STATED TASK
From the line that includes "points B and C?" to the last line of the records that follow, copy every line exactly and nothing more, omitting pictures.

--- start MATERIAL FOR THIS EXERCISE ---

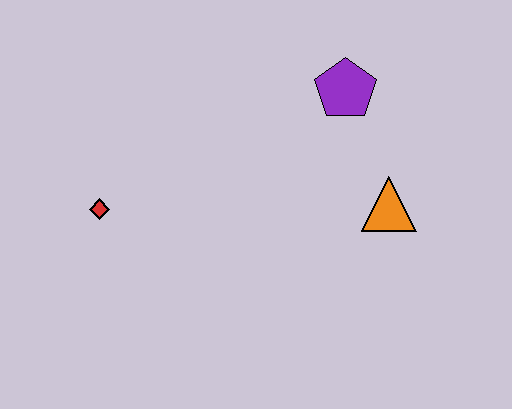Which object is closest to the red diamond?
The purple pentagon is closest to the red diamond.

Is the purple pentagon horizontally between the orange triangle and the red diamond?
Yes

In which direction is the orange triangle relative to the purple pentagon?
The orange triangle is below the purple pentagon.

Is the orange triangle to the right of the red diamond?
Yes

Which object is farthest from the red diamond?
The orange triangle is farthest from the red diamond.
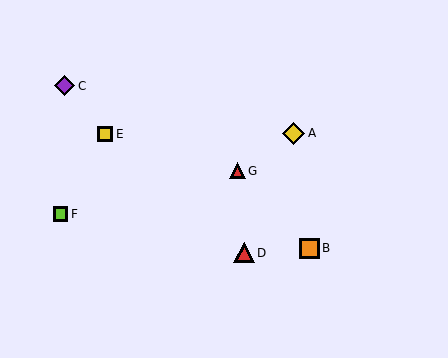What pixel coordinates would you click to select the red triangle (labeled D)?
Click at (244, 253) to select the red triangle D.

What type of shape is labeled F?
Shape F is a lime square.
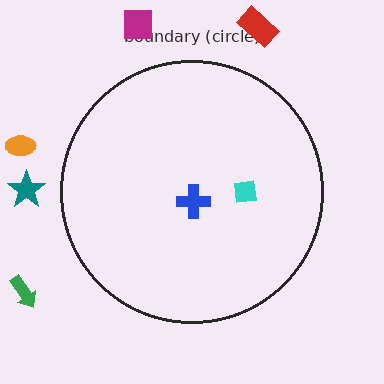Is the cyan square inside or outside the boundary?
Inside.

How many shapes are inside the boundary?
2 inside, 5 outside.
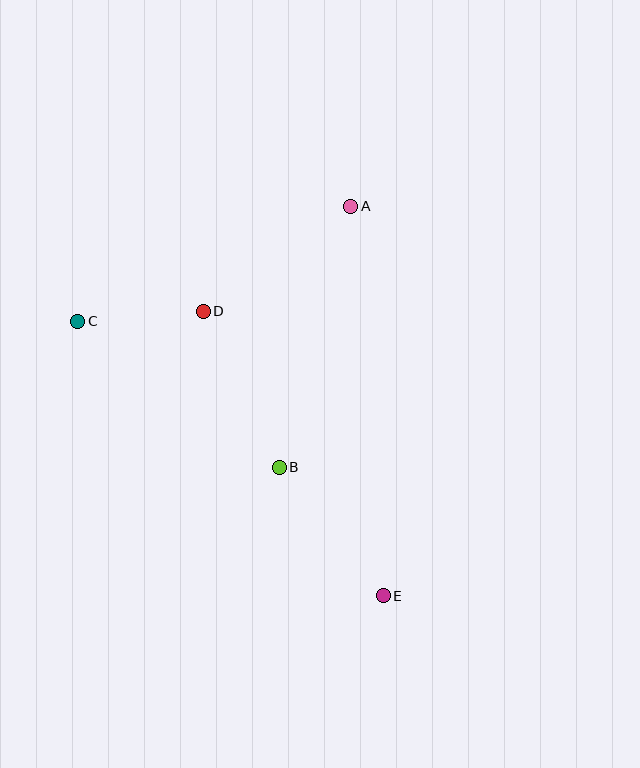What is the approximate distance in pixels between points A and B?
The distance between A and B is approximately 271 pixels.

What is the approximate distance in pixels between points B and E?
The distance between B and E is approximately 165 pixels.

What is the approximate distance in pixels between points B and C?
The distance between B and C is approximately 249 pixels.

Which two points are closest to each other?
Points C and D are closest to each other.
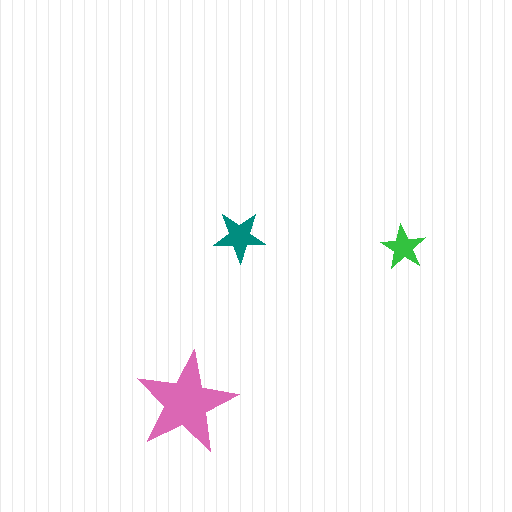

--- end MATERIAL FOR THIS EXERCISE ---

TASK SOLUTION
What is the approximate distance in pixels between points B and C?
The distance between B and C is approximately 249 pixels.

Which two points are closest to each other?
Points C and D are closest to each other.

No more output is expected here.